Work instructions:
Give back the full listing, character for character, with no pictures.

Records
------------------------------------------------------------------------

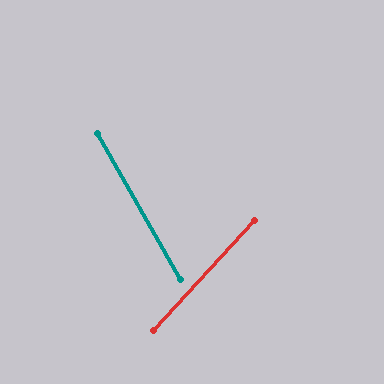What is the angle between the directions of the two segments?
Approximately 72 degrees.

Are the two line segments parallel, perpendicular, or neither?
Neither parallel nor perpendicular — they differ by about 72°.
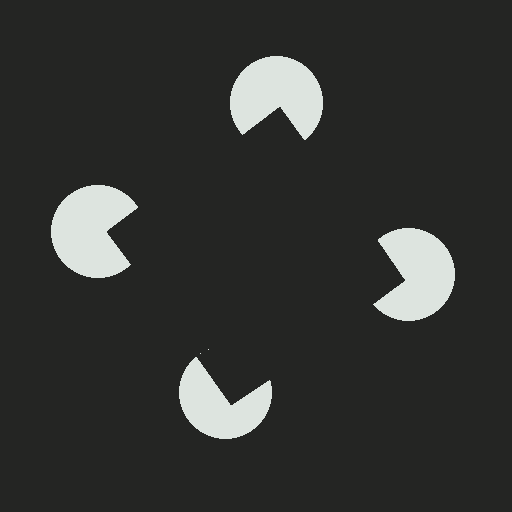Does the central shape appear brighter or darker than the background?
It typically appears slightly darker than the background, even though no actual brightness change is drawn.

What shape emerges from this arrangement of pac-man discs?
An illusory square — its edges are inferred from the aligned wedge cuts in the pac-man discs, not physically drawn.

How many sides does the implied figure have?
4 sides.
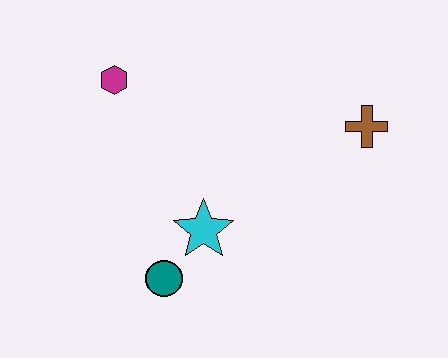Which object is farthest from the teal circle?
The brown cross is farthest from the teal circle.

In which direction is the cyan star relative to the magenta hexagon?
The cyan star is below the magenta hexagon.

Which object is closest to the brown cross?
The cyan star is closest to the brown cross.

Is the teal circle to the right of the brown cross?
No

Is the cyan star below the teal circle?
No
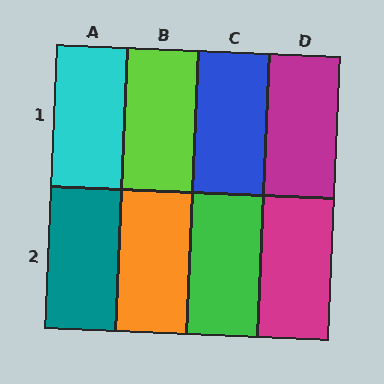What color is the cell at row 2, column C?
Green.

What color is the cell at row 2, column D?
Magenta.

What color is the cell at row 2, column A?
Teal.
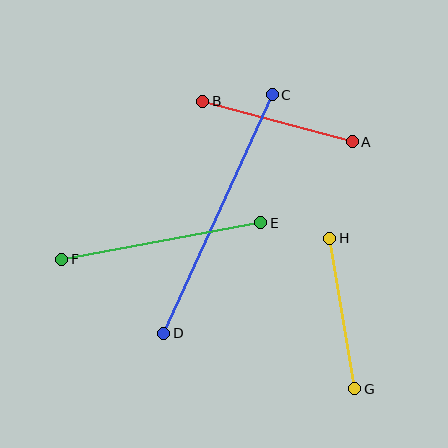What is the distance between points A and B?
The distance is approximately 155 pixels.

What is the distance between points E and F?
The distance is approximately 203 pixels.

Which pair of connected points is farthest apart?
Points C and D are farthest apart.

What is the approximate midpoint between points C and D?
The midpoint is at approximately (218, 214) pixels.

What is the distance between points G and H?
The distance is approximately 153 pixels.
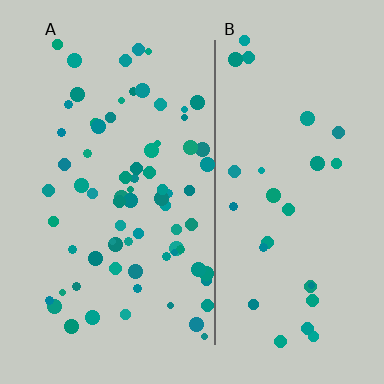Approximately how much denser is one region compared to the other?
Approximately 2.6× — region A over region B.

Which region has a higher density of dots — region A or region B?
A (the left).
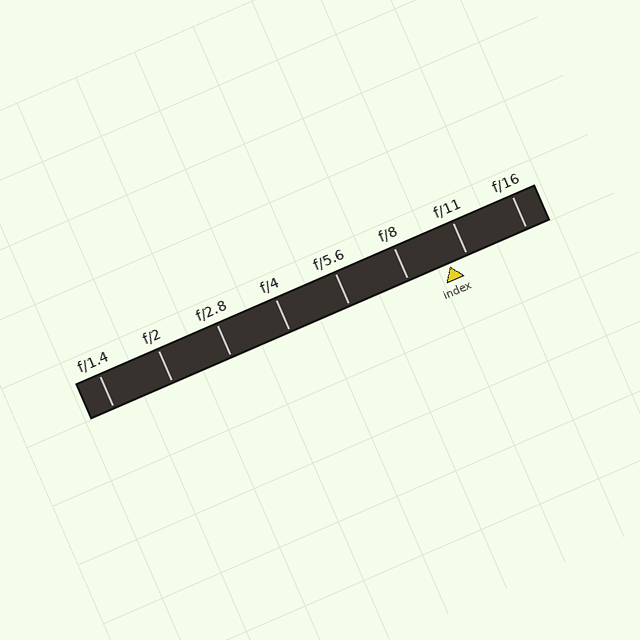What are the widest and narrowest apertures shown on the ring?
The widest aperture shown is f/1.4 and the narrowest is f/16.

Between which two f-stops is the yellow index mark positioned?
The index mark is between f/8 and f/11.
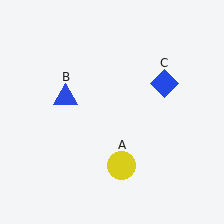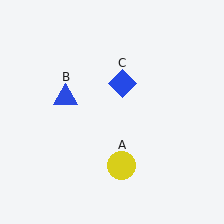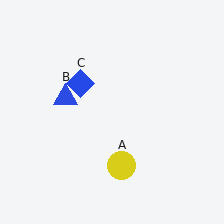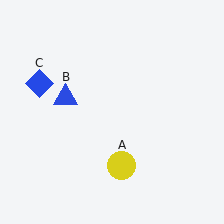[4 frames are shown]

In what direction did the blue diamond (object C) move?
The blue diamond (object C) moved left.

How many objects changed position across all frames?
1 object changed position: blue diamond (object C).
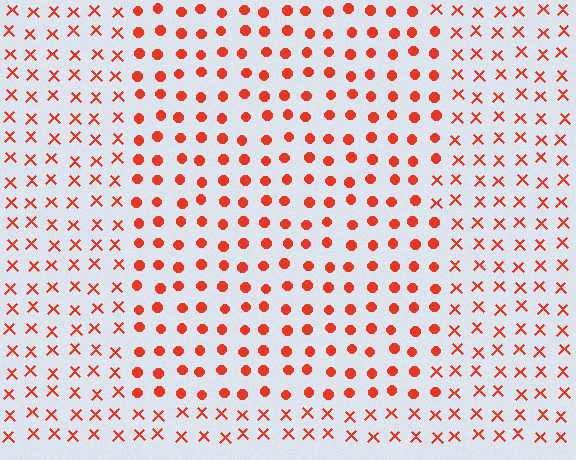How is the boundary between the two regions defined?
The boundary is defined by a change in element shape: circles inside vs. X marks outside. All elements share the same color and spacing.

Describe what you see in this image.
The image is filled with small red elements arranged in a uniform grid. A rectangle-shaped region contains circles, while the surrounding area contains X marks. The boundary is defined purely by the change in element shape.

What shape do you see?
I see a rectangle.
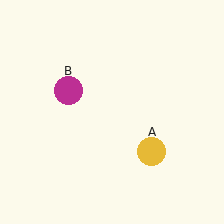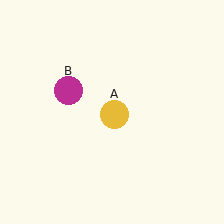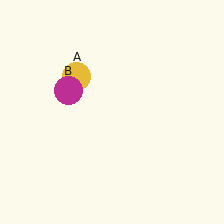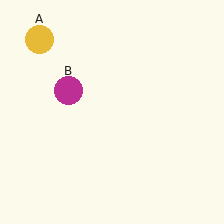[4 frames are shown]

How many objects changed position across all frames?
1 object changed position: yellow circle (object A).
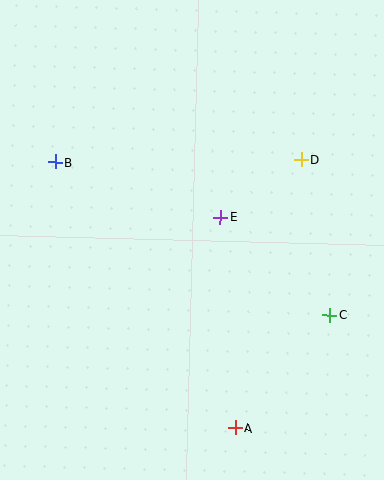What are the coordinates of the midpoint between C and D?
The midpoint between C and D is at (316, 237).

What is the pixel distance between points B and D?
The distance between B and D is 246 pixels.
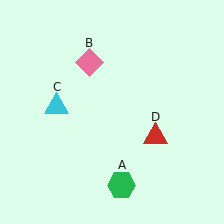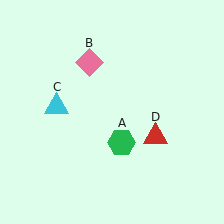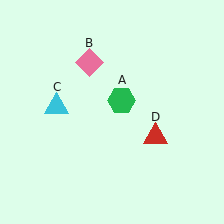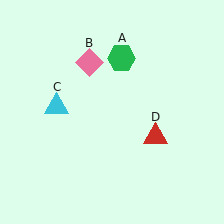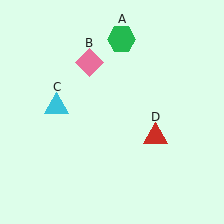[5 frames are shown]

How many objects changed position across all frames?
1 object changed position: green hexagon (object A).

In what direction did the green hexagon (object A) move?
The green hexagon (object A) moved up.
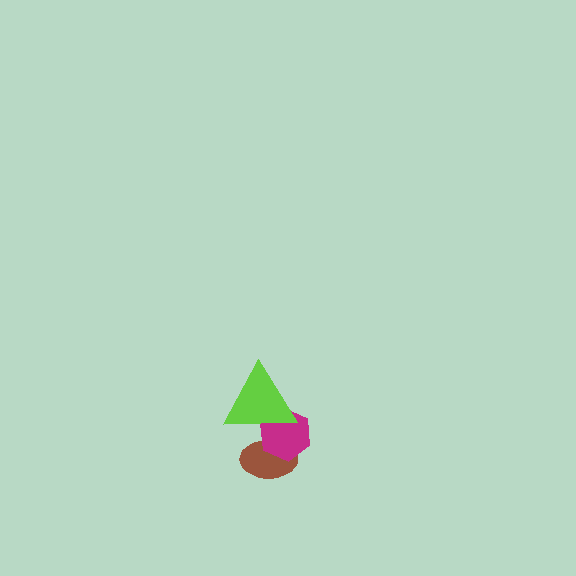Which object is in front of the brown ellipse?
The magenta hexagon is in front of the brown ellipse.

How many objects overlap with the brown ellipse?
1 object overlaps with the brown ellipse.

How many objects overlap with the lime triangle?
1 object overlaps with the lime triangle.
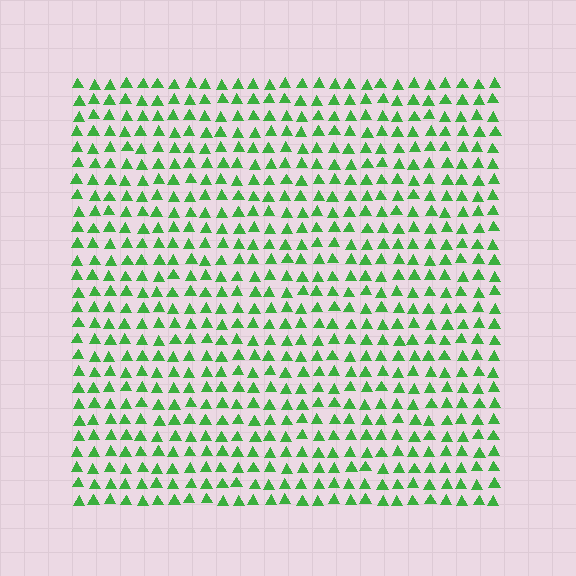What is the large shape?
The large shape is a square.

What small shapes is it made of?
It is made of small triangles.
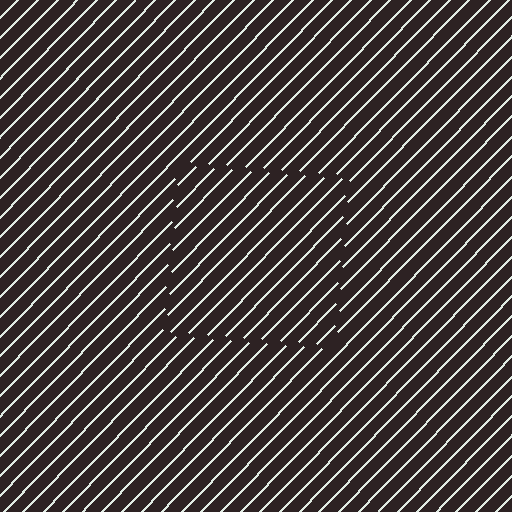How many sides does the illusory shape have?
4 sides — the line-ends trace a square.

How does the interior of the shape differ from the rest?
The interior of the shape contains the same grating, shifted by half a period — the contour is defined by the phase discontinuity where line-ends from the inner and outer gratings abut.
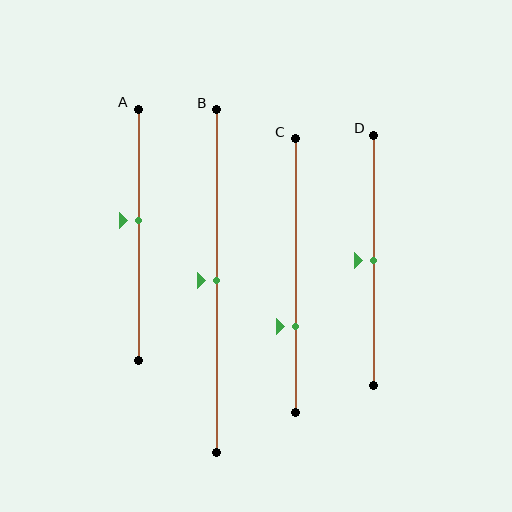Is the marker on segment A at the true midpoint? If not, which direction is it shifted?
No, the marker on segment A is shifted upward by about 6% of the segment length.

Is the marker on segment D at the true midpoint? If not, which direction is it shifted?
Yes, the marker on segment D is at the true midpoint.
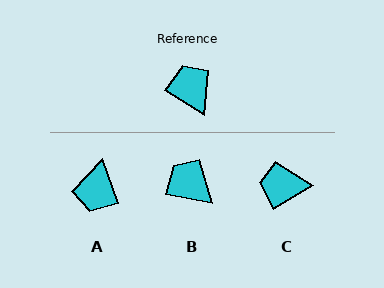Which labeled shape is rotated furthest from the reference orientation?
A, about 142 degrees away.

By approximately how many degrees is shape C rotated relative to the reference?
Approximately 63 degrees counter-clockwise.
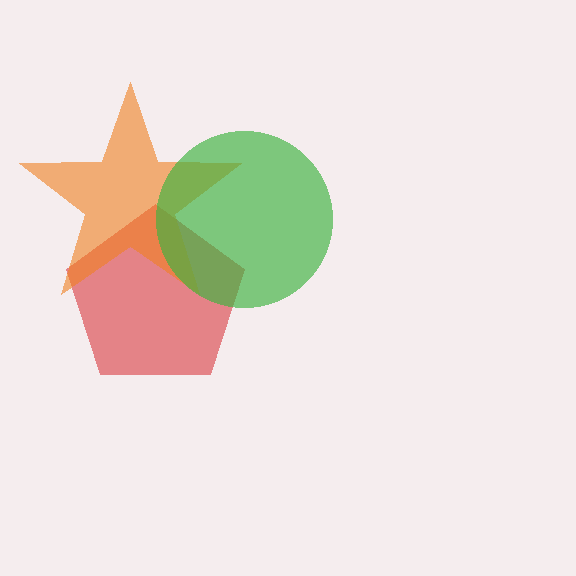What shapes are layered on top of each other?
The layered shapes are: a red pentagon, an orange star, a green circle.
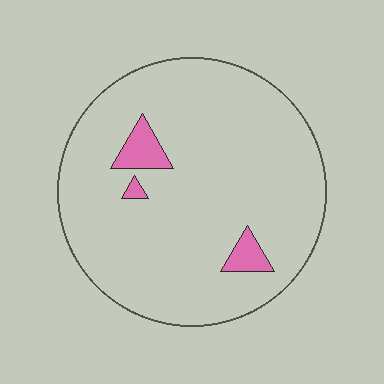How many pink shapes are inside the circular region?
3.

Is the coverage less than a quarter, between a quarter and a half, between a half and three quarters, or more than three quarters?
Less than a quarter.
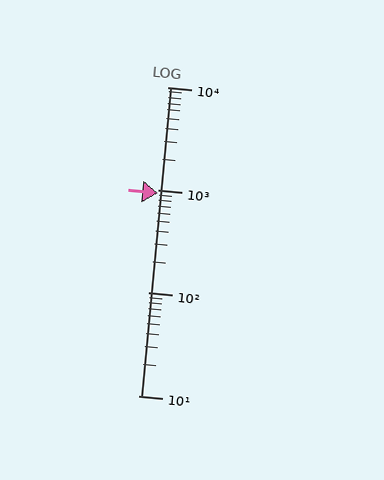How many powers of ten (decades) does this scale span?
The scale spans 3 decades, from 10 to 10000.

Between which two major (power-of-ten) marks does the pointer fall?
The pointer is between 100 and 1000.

------------------------------------------------------------------------

Answer below:
What is the angle between the directions of the two segments?
Approximately 72 degrees.

Are the two line segments parallel, perpendicular, or neither?
Neither parallel nor perpendicular — they differ by about 72°.
Does the central shape appear brighter or darker than the background?
It typically appears slightly darker than the background, even though no actual brightness change is drawn.

What shape emerges from this arrangement of pac-man discs?
An illusory square — its edges are inferred from the aligned wedge cuts in the pac-man discs, not physically drawn.

How many sides does the implied figure have?
4 sides.
Which object is farthest from the teal circle?
The brown cross is farthest from the teal circle.

In which direction is the cyan star relative to the magenta hexagon?
The cyan star is below the magenta hexagon.

Which object is closest to the brown cross?
The cyan star is closest to the brown cross.

Is the teal circle to the right of the brown cross?
No

Is the cyan star below the teal circle?
No
What color is the cell at row 2, column C?
Green.

What color is the cell at row 2, column D?
Magenta.

What color is the cell at row 2, column A?
Teal.
What is the distance between points A and B?
The distance is approximately 155 pixels.

What is the distance between points E and F?
The distance is approximately 203 pixels.

Which pair of connected points is farthest apart?
Points C and D are farthest apart.

What is the approximate midpoint between points C and D?
The midpoint is at approximately (218, 214) pixels.

What is the distance between points G and H?
The distance is approximately 153 pixels.
Approximately how much denser is one region compared to the other?
Approximately 2.6× — region A over region B.

Which region has a higher density of dots — region A or region B?
A (the left).
What are the widest and narrowest apertures shown on the ring?
The widest aperture shown is f/1.4 and the narrowest is f/16.

Between which two f-stops is the yellow index mark positioned?
The index mark is between f/8 and f/11.
[4 frames are shown]

In what direction did the blue diamond (object C) move?
The blue diamond (object C) moved left.

How many objects changed position across all frames?
1 object changed position: blue diamond (object C).
How is the boundary between the two regions defined?
The boundary is defined by a change in element shape: circles inside vs. X marks outside. All elements share the same color and spacing.

Describe what you see in this image.
The image is filled with small red elements arranged in a uniform grid. A rectangle-shaped region contains circles, while the surrounding area contains X marks. The boundary is defined purely by the change in element shape.

What shape do you see?
I see a rectangle.
[4 frames are shown]

How many objects changed position across all frames?
1 object changed position: yellow circle (object A).
What are the coordinates of the midpoint between C and D?
The midpoint between C and D is at (316, 237).

What is the pixel distance between points B and D?
The distance between B and D is 246 pixels.
[5 frames are shown]

How many objects changed position across all frames?
1 object changed position: green hexagon (object A).

In what direction did the green hexagon (object A) move?
The green hexagon (object A) moved up.
Which object is in front of the brown ellipse?
The magenta hexagon is in front of the brown ellipse.

How many objects overlap with the brown ellipse?
1 object overlaps with the brown ellipse.

How many objects overlap with the lime triangle?
1 object overlaps with the lime triangle.
What is the large shape?
The large shape is a square.

What small shapes is it made of?
It is made of small triangles.
How many sides does the illusory shape have?
4 sides — the line-ends trace a square.

How does the interior of the shape differ from the rest?
The interior of the shape contains the same grating, shifted by half a period — the contour is defined by the phase discontinuity where line-ends from the inner and outer gratings abut.
Is the marker on segment A at the true midpoint? If not, which direction is it shifted?
No, the marker on segment A is shifted upward by about 6% of the segment length.

Is the marker on segment D at the true midpoint? If not, which direction is it shifted?
Yes, the marker on segment D is at the true midpoint.
Which labeled shape is rotated furthest from the reference orientation?
A, about 142 degrees away.

By approximately how many degrees is shape C rotated relative to the reference?
Approximately 63 degrees counter-clockwise.
What shapes are layered on top of each other?
The layered shapes are: a red pentagon, an orange star, a green circle.
How many pink shapes are inside the circular region?
3.

Is the coverage less than a quarter, between a quarter and a half, between a half and three quarters, or more than three quarters?
Less than a quarter.
How many powers of ten (decades) does this scale span?
The scale spans 3 decades, from 10 to 10000.

Between which two major (power-of-ten) marks does the pointer fall?
The pointer is between 100 and 1000.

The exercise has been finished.